What is asked
Copy out, with no alterations, the lines below running from the one containing "Rank all shapes" to the one containing "[3 frames are shown]", inclusive at each end; pictures are omitted.

Working data
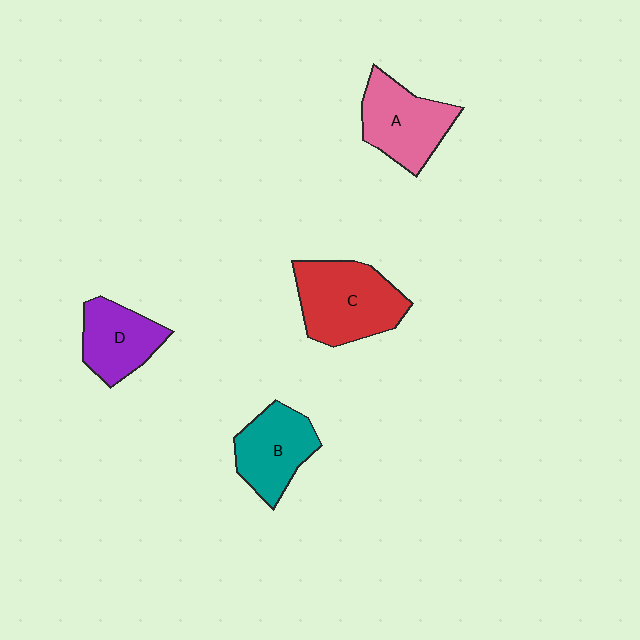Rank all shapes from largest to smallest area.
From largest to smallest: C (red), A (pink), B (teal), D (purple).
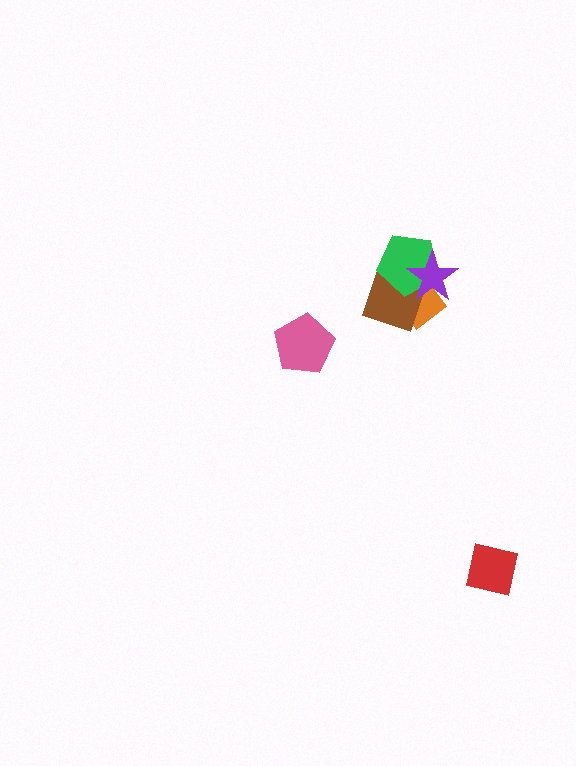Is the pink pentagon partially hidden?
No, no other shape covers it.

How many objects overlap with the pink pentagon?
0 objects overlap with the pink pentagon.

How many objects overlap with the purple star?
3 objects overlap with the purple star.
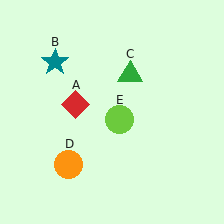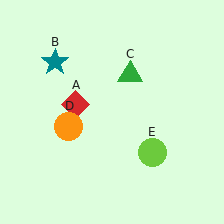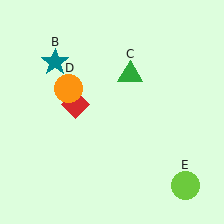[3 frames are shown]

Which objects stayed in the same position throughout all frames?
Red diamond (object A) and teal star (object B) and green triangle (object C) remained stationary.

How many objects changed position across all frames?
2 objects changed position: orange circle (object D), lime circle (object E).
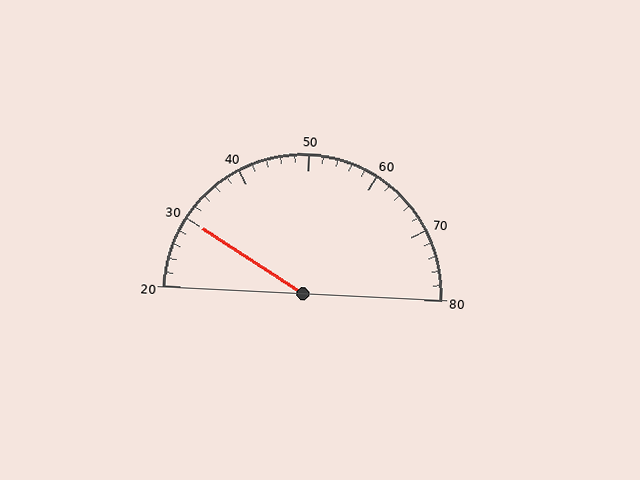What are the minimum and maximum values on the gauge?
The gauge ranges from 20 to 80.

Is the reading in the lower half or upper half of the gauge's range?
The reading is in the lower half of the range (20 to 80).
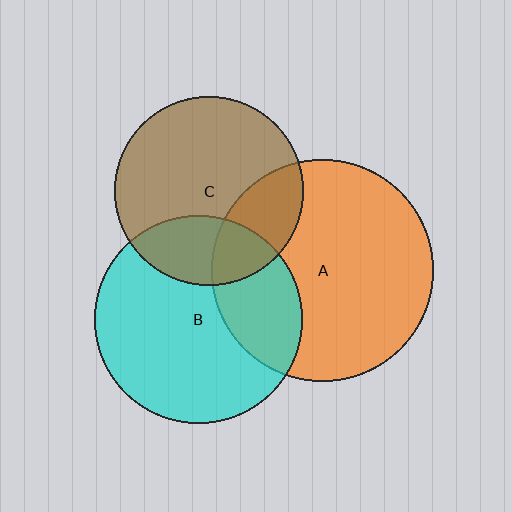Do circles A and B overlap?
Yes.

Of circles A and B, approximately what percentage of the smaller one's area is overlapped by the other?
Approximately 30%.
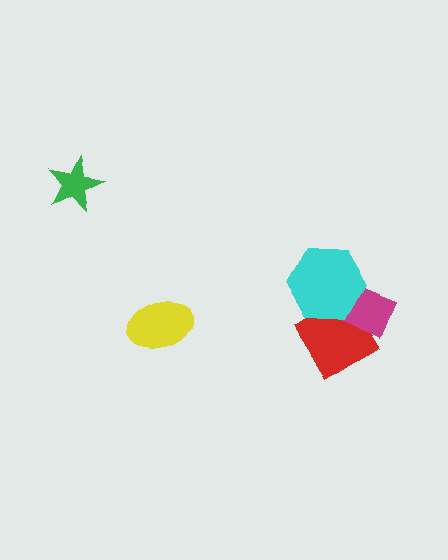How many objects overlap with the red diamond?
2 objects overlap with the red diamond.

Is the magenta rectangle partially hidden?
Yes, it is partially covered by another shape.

--

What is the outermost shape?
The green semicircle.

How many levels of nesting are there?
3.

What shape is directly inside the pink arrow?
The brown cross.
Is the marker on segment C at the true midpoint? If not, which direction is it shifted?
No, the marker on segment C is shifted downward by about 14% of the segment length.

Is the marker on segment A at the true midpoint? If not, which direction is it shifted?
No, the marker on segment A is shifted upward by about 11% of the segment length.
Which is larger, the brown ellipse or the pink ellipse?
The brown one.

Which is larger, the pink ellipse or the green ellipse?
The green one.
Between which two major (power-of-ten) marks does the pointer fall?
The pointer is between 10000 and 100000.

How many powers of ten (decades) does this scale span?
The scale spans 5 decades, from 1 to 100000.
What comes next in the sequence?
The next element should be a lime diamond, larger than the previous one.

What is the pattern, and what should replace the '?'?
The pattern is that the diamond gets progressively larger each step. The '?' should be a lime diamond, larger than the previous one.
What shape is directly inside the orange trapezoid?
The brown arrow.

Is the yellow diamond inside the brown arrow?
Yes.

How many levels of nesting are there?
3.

Result for this task
Rank all shapes from largest to smallest area.
From largest to smallest: C (red), A (pink), B (teal), D (purple).
Is the pink pentagon partially hidden?
No, no other shape covers it.

How many objects overlap with the pink pentagon?
0 objects overlap with the pink pentagon.

How many objects overlap with the purple star?
3 objects overlap with the purple star.
[3 frames are shown]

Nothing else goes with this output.